WHAT THIS TASK INVOLVES:
Could you repeat exactly the lines below, from the line containing "In which direction is the green" through the last one, both included, while leaving out any pictures?

RECORDS FOR THE TASK:

>>

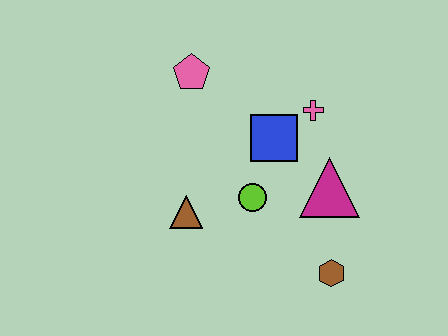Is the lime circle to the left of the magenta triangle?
Yes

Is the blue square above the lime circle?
Yes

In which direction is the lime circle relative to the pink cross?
The lime circle is below the pink cross.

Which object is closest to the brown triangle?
The lime circle is closest to the brown triangle.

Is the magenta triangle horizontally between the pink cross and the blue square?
No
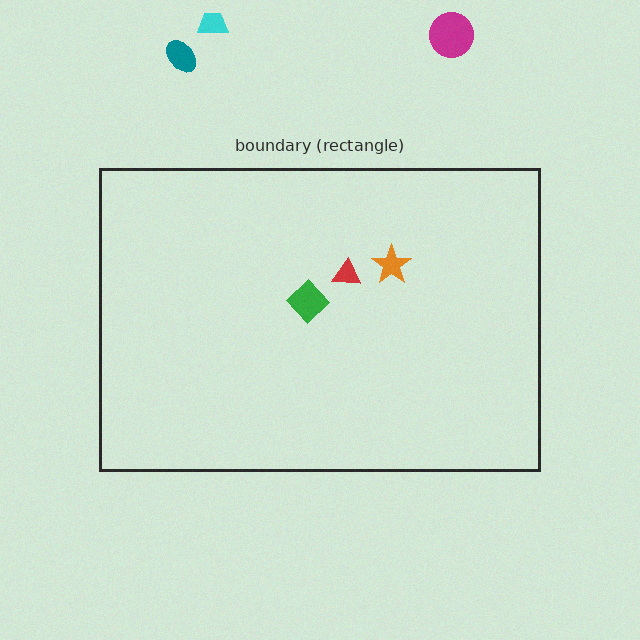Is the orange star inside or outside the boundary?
Inside.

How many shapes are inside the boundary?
3 inside, 3 outside.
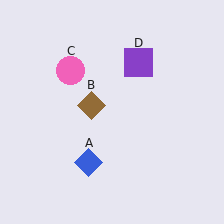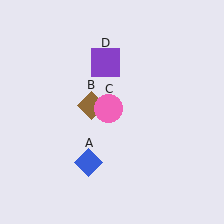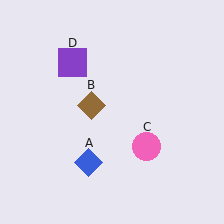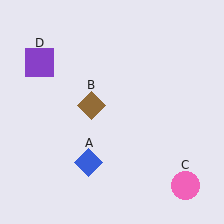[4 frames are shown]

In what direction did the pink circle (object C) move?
The pink circle (object C) moved down and to the right.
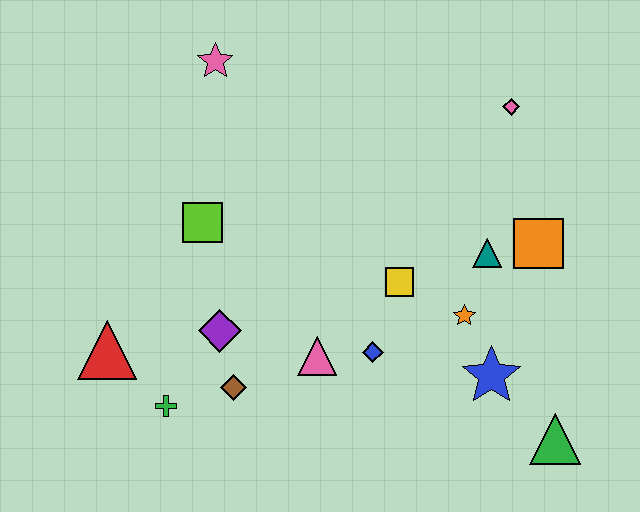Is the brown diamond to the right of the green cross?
Yes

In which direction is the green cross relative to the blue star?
The green cross is to the left of the blue star.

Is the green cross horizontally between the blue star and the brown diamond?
No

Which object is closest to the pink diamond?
The orange square is closest to the pink diamond.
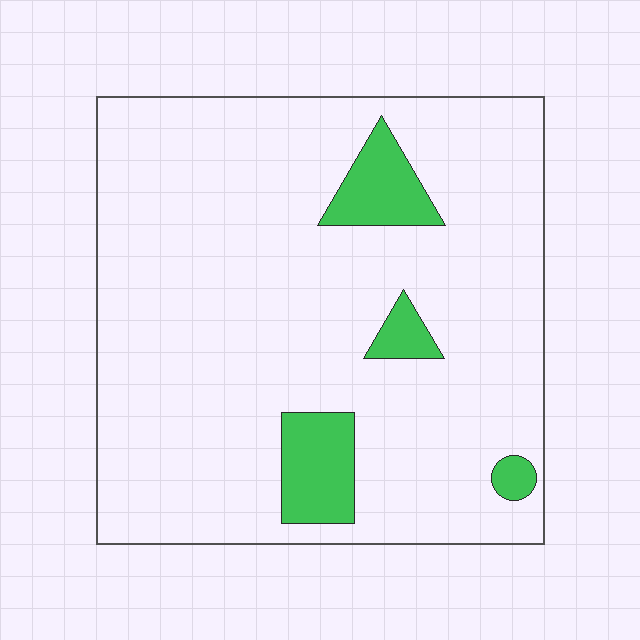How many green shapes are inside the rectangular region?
4.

<<

FINISHED ANSWER:
In which direction is the green cross relative to the blue star?
The green cross is to the left of the blue star.

Is the green cross horizontally between the blue star and the brown diamond?
No

Which object is closest to the pink diamond?
The orange square is closest to the pink diamond.
How many green shapes are inside the rectangular region?
4.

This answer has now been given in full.